- [Materials provided]:
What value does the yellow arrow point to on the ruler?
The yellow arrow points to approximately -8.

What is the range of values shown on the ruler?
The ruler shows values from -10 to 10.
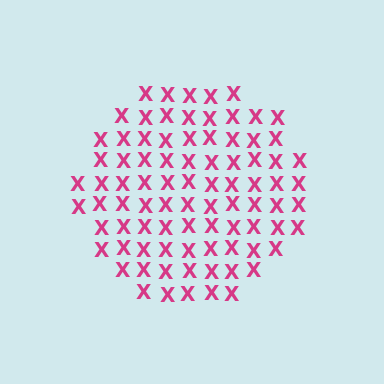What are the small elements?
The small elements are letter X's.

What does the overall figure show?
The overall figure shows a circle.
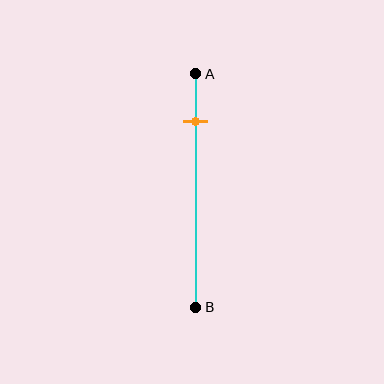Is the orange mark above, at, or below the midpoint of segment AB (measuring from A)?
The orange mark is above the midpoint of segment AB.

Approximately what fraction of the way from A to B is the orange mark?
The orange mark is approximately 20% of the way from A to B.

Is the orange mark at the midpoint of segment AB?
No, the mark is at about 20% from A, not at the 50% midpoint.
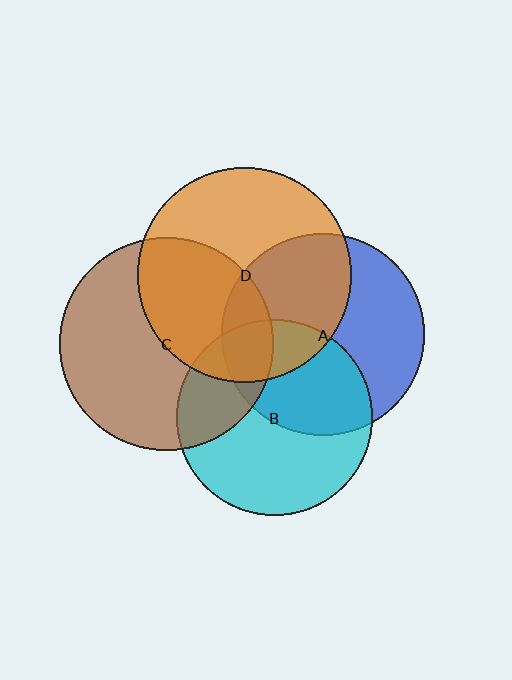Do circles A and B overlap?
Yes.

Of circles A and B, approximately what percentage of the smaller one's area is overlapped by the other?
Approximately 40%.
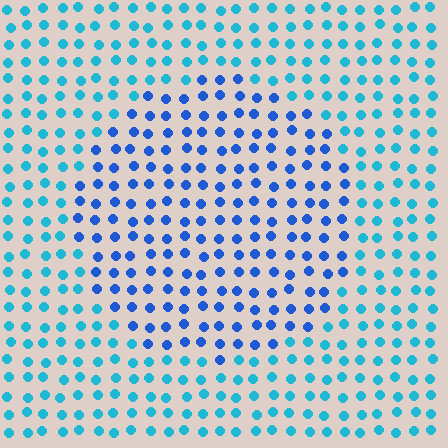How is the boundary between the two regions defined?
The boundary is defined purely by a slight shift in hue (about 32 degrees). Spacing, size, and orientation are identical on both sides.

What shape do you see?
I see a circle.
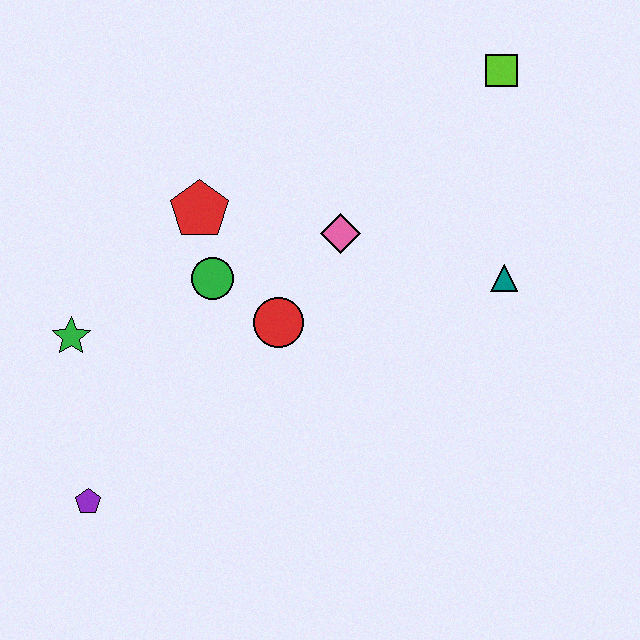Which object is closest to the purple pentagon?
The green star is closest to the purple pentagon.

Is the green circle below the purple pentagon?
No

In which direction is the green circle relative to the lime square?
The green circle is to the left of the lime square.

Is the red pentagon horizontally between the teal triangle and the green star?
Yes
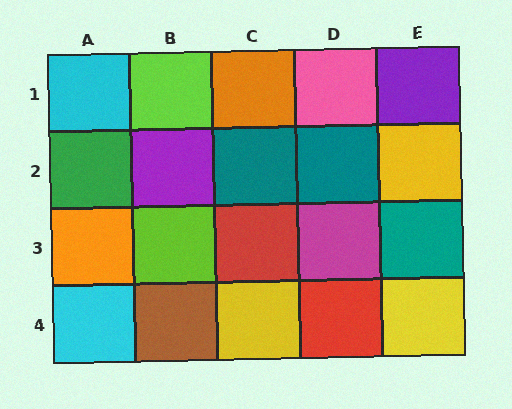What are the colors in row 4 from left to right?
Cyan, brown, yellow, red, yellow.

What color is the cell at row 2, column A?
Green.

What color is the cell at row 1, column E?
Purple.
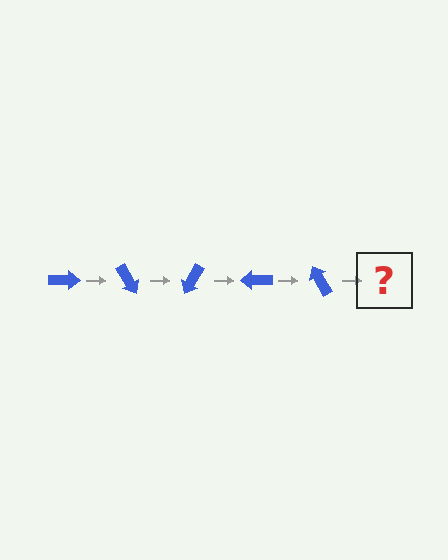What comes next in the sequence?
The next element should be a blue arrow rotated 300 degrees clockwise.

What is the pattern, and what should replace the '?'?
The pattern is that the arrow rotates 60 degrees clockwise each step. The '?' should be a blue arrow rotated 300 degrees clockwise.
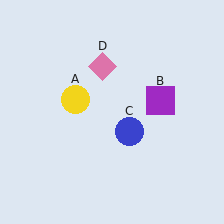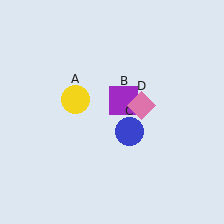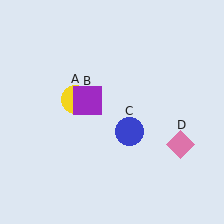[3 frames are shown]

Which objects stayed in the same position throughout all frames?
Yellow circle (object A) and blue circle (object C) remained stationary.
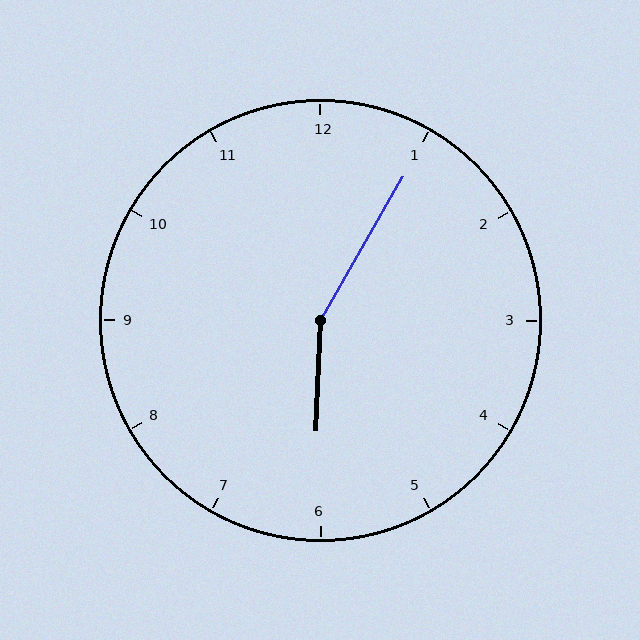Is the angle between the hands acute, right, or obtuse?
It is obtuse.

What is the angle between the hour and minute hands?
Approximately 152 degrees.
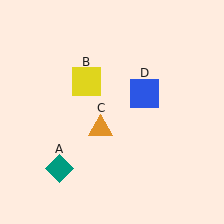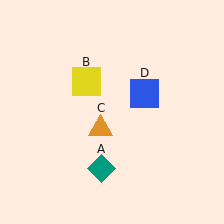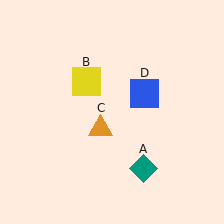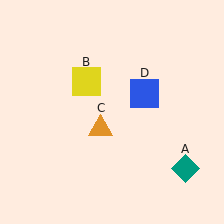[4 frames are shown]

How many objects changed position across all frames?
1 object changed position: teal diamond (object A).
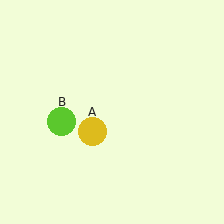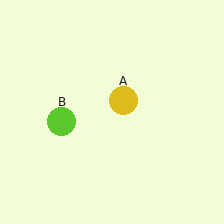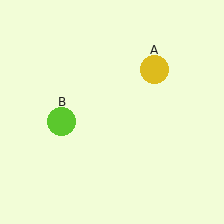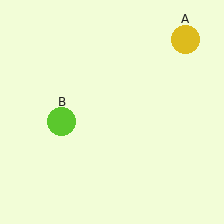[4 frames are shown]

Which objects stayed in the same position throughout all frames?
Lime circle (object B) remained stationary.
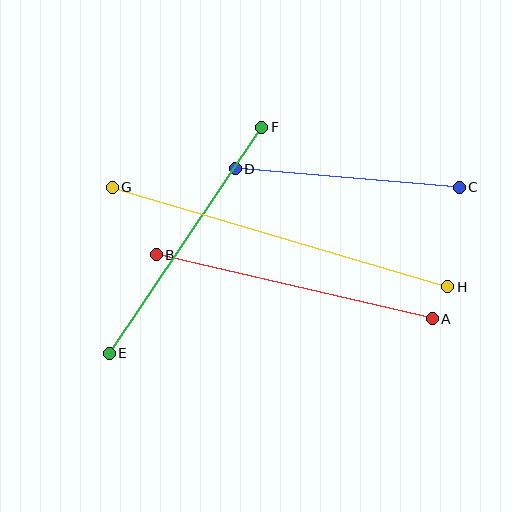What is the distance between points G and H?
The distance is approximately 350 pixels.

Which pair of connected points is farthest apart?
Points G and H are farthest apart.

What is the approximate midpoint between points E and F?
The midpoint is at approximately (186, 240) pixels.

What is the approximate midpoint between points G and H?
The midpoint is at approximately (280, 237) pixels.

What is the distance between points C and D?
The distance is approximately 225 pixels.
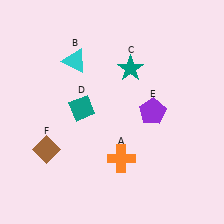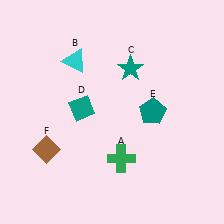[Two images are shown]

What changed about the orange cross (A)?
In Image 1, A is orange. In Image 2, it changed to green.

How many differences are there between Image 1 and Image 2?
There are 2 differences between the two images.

- [What is needed]: Please retype the lines from the one that contains "What comes next in the sequence?" to the final line of the records, both included, exactly as written and without any pictures.

- [Exercise response]:
What comes next in the sequence?
The next element should be a blue arrow rotated 300 degrees clockwise.

What is the pattern, and what should replace the '?'?
The pattern is that the arrow rotates 60 degrees clockwise each step. The '?' should be a blue arrow rotated 300 degrees clockwise.
[3 frames are shown]

Which objects stayed in the same position throughout all frames?
Yellow circle (object A) and blue circle (object C) remained stationary.
Is the angle between the hands acute, right, or obtuse?
It is obtuse.

What is the angle between the hour and minute hands?
Approximately 152 degrees.
[4 frames are shown]

How many objects changed position across all frames?
1 object changed position: teal diamond (object A).
[4 frames are shown]

Which objects stayed in the same position throughout all frames?
Lime circle (object B) remained stationary.
What is the distance between points G and H?
The distance is approximately 350 pixels.

Which pair of connected points is farthest apart?
Points G and H are farthest apart.

What is the approximate midpoint between points E and F?
The midpoint is at approximately (186, 240) pixels.

What is the approximate midpoint between points G and H?
The midpoint is at approximately (280, 237) pixels.

What is the distance between points C and D?
The distance is approximately 225 pixels.
[Two images are shown]

What changed about the orange cross (A)?
In Image 1, A is orange. In Image 2, it changed to green.

How many differences are there between Image 1 and Image 2?
There are 2 differences between the two images.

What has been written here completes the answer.